= Given records =
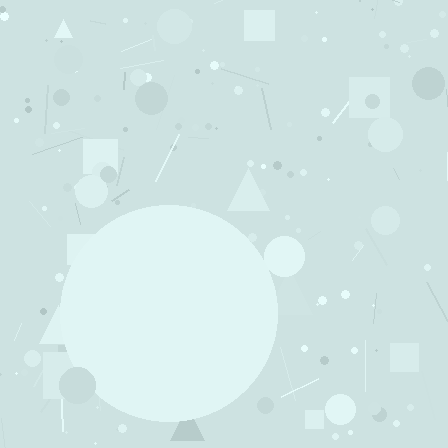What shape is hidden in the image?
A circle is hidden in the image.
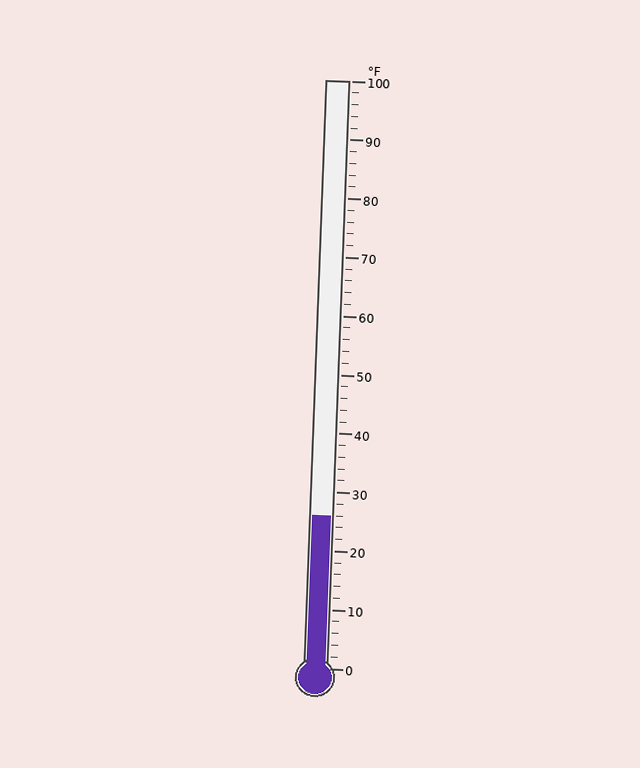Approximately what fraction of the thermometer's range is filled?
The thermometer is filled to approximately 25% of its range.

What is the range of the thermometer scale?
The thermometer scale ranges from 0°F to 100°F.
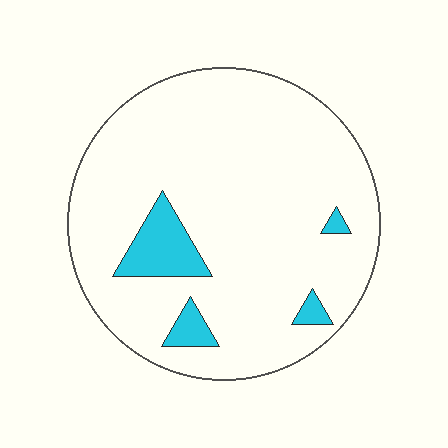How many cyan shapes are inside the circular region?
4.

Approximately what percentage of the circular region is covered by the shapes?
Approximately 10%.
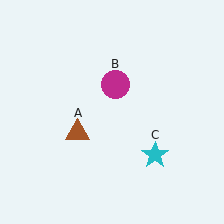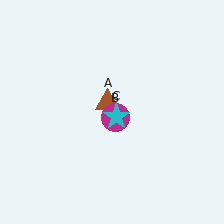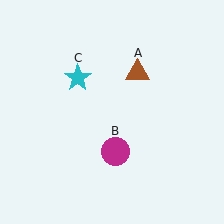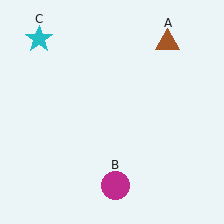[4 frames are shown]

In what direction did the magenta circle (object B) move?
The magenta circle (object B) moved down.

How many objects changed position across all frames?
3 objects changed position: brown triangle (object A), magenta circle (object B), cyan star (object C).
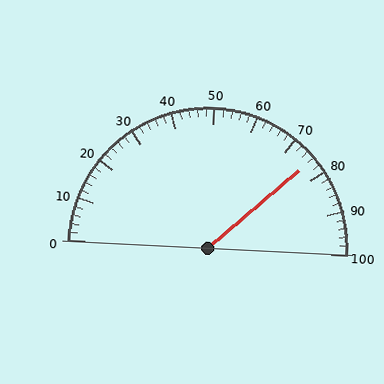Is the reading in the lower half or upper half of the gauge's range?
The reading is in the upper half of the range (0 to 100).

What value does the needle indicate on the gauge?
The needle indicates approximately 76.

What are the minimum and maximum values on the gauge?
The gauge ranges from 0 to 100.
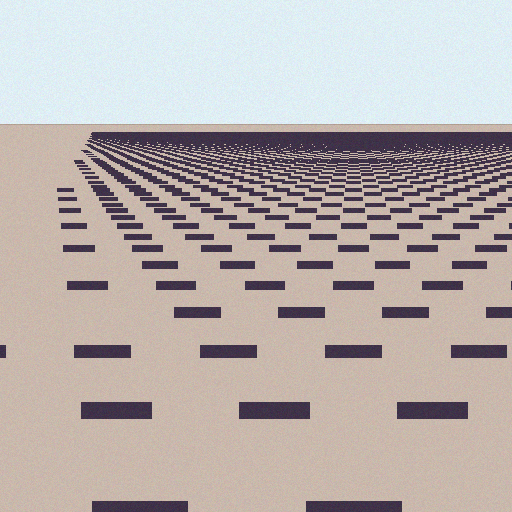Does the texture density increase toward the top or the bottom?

= To do =
Print every record above exactly as written, leaving out the pictures.

= Response for this exercise =
What shape is hidden in the image?
A circle is hidden in the image.
Approximately what fraction of the thermometer's range is filled?
The thermometer is filled to approximately 25% of its range.

What is the range of the thermometer scale?
The thermometer scale ranges from 0°F to 100°F.
How many cyan shapes are inside the circular region?
4.

Approximately what percentage of the circular region is covered by the shapes?
Approximately 10%.
[4 frames are shown]

In what direction did the magenta circle (object B) move?
The magenta circle (object B) moved down.

How many objects changed position across all frames?
3 objects changed position: brown triangle (object A), magenta circle (object B), cyan star (object C).
Is the reading in the lower half or upper half of the gauge's range?
The reading is in the upper half of the range (0 to 100).

What value does the needle indicate on the gauge?
The needle indicates approximately 76.

What are the minimum and maximum values on the gauge?
The gauge ranges from 0 to 100.
Does the texture density increase toward the top or the bottom?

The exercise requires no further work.